■ Records for the exercise:
◇ ◇ ◇ ◇ ◇

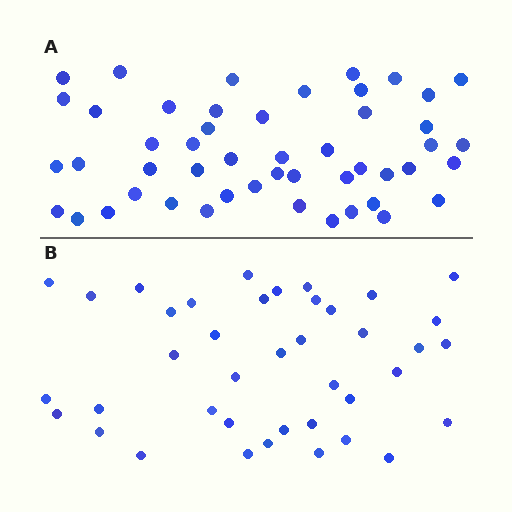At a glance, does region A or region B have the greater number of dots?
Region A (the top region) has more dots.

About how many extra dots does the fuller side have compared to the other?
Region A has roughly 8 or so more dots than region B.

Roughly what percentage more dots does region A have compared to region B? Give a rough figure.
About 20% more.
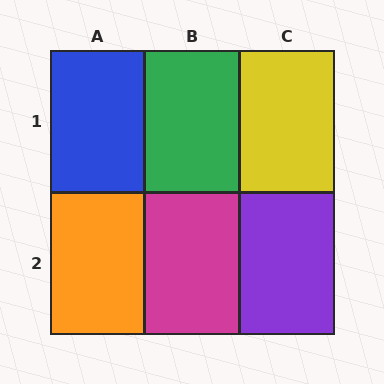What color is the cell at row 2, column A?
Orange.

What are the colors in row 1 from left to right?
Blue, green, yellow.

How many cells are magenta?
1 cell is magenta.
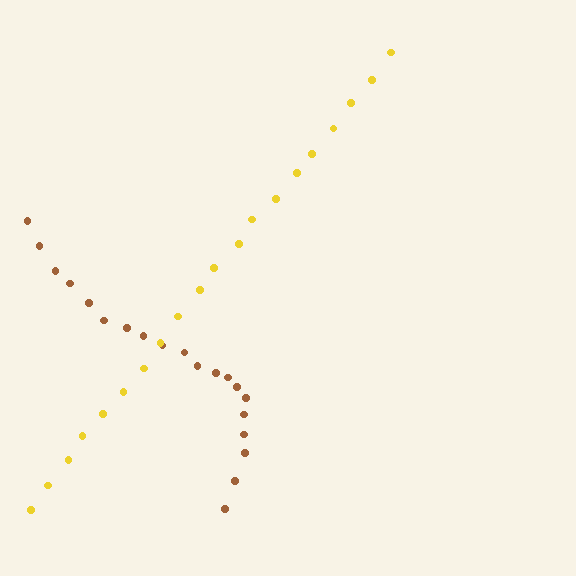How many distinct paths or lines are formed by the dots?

◇ ◇ ◇ ◇ ◇

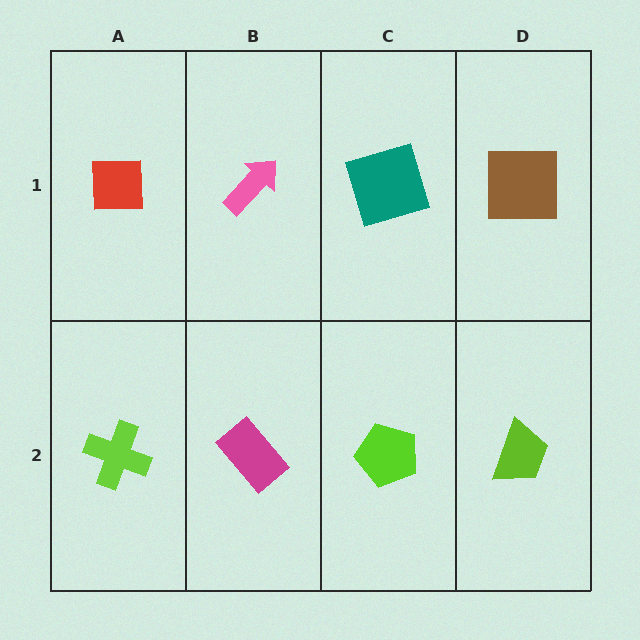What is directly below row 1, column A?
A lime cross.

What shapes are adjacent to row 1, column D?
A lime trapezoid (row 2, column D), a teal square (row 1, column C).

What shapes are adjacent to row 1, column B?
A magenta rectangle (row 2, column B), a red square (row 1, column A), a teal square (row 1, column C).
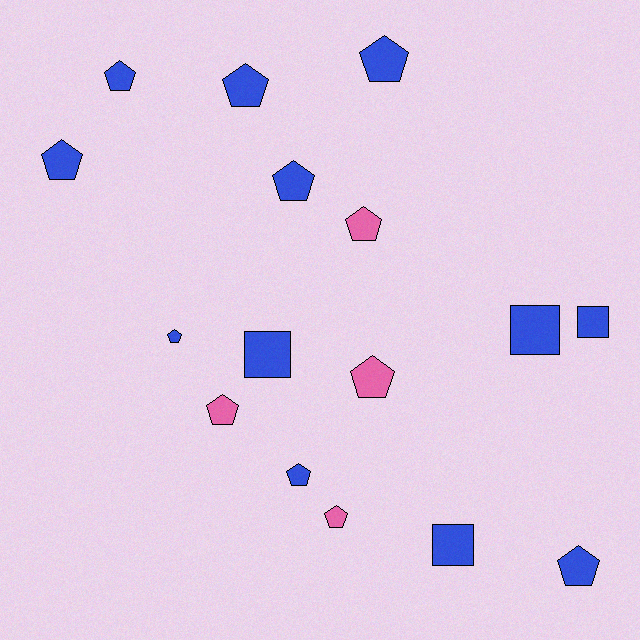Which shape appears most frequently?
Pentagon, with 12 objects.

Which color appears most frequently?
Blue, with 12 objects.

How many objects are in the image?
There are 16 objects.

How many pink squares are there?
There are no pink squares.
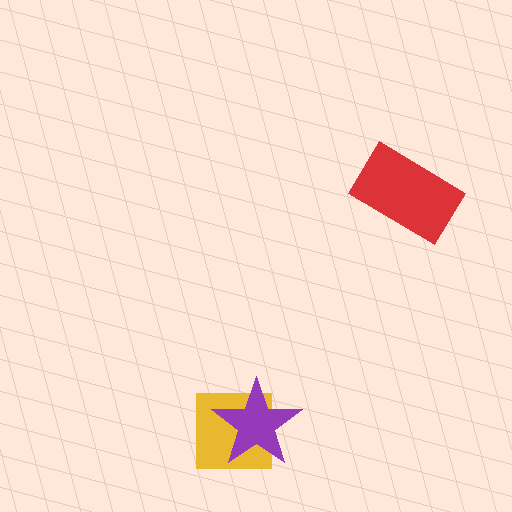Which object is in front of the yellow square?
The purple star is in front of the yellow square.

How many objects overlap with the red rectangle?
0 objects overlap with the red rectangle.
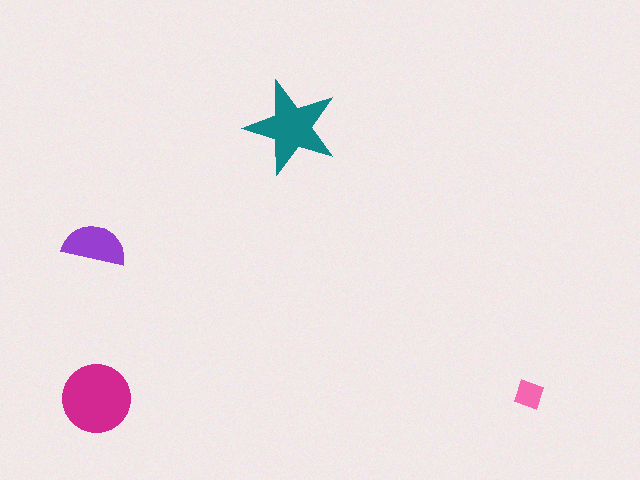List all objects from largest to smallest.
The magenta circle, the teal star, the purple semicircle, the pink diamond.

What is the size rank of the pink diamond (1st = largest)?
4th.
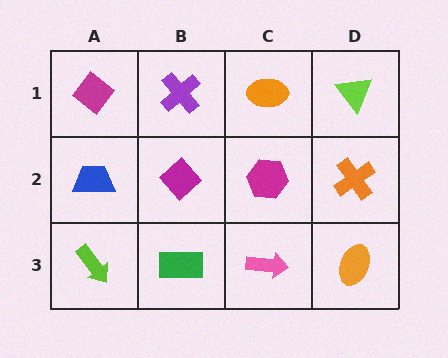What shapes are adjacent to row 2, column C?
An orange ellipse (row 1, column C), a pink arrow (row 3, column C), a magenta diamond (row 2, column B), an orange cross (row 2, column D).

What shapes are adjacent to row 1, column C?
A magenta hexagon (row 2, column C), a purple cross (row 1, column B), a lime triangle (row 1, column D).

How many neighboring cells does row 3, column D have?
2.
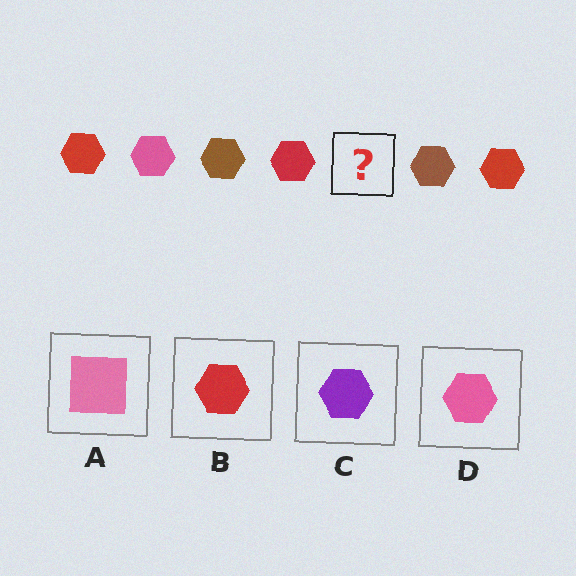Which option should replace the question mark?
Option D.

◇ ◇ ◇ ◇ ◇

■ Exercise:
Repeat the lines above exactly, beginning with the one containing "At a glance, does" and finishing with the one containing "How many distinct". No pictures belong in the copy.

■ Reply to the exercise:
At a glance, does region A or region B have the greater number of dots?
Region A (the top region) has more dots.

About how many extra dots does the fuller side have compared to the other?
Region A has roughly 8 or so more dots than region B.

Roughly what percentage more dots does region A have compared to region B? Give a rough figure.
About 20% more.
What color is the cell at row 2, column A?
Orange.

What are the colors in row 1 from left to right?
Blue, green, yellow.

How many cells are magenta?
1 cell is magenta.
How many distinct paths or lines are formed by the dots?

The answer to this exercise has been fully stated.